** start Record list **

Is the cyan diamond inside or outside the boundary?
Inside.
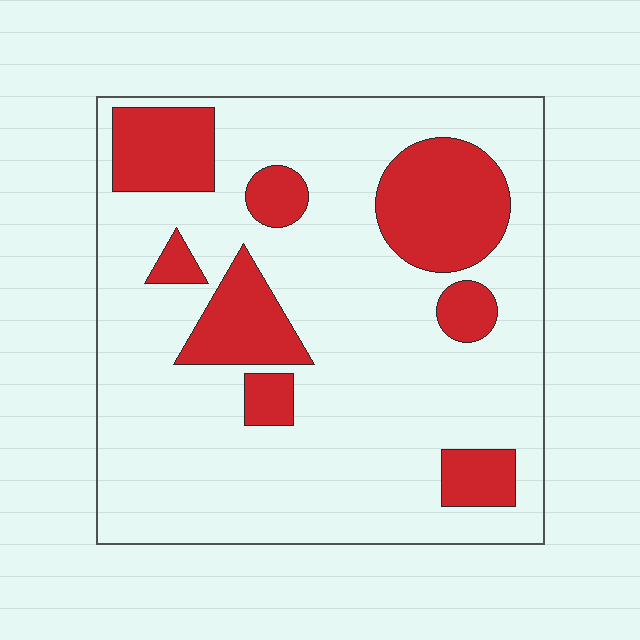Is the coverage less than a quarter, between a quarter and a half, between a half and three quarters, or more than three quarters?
Less than a quarter.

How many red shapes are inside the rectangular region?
8.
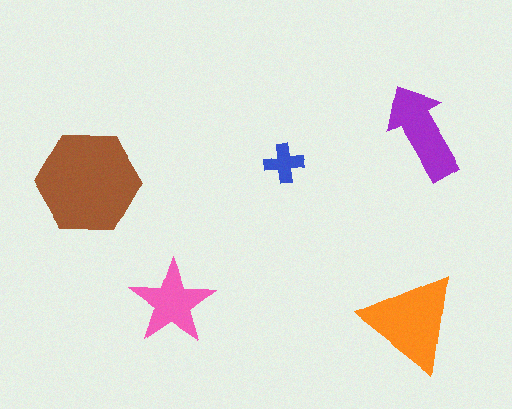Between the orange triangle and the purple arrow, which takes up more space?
The orange triangle.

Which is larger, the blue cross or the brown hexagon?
The brown hexagon.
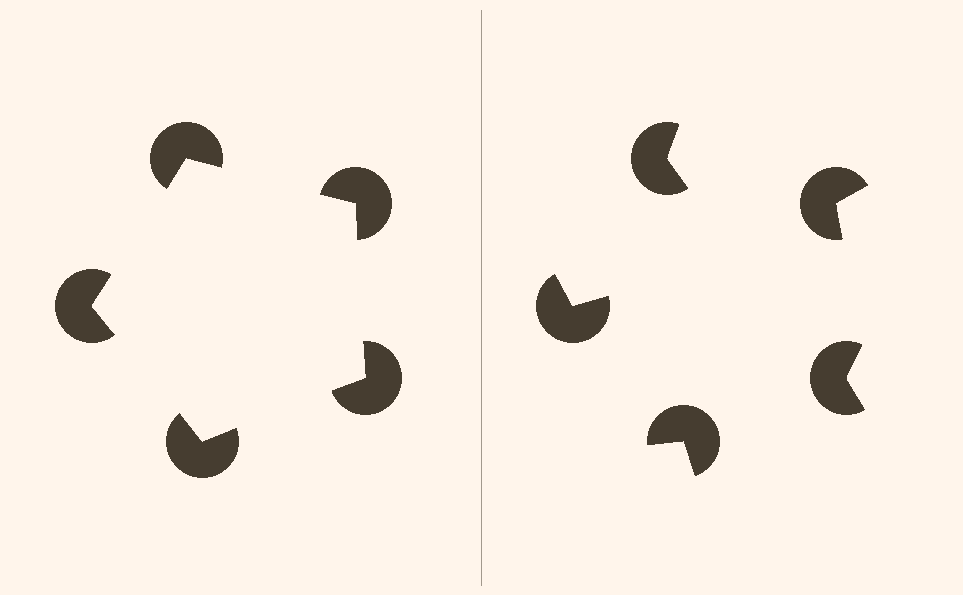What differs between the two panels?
The pac-man discs are positioned identically on both sides; only the wedge orientations differ. On the left they align to a pentagon; on the right they are misaligned.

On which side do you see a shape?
An illusory pentagon appears on the left side. On the right side the wedge cuts are rotated, so no coherent shape forms.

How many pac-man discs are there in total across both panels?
10 — 5 on each side.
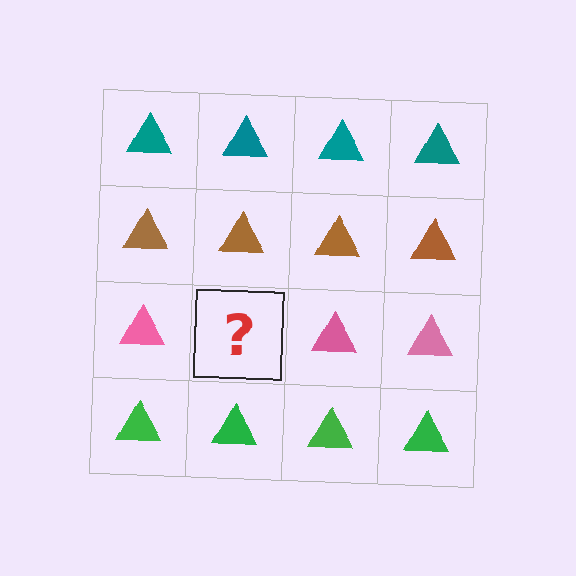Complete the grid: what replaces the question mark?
The question mark should be replaced with a pink triangle.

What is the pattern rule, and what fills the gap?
The rule is that each row has a consistent color. The gap should be filled with a pink triangle.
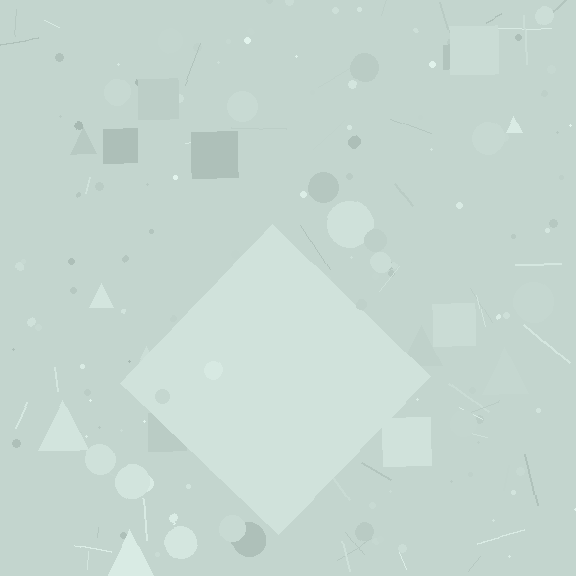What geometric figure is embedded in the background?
A diamond is embedded in the background.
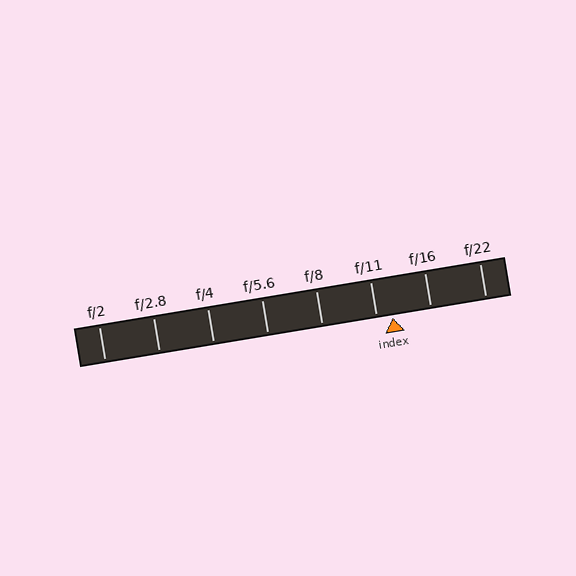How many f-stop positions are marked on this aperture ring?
There are 8 f-stop positions marked.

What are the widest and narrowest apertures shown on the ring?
The widest aperture shown is f/2 and the narrowest is f/22.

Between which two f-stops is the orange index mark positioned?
The index mark is between f/11 and f/16.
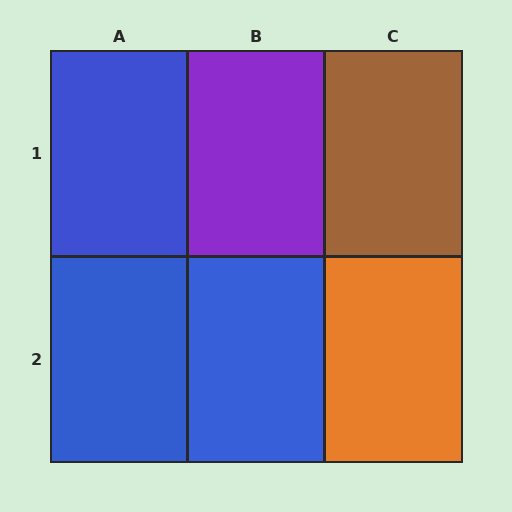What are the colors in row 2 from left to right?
Blue, blue, orange.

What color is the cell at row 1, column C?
Brown.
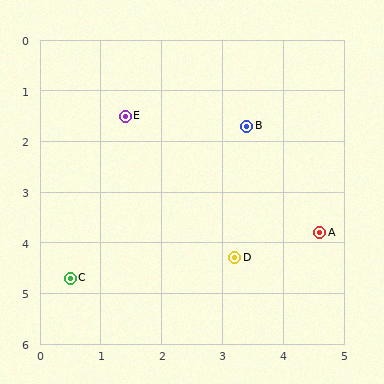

** end Record list **

### Instruction
From the line containing "How many f-stop" through the last line of the records, both included, output those lines exactly and nothing else; skip the pictures.

### Correct response
How many f-stop positions are marked on this aperture ring?
There are 8 f-stop positions marked.

What are the widest and narrowest apertures shown on the ring?
The widest aperture shown is f/2 and the narrowest is f/22.

Between which two f-stops is the orange index mark positioned?
The index mark is between f/11 and f/16.
What are the colors in row 2 from left to right?
Blue, blue, orange.

What color is the cell at row 1, column C?
Brown.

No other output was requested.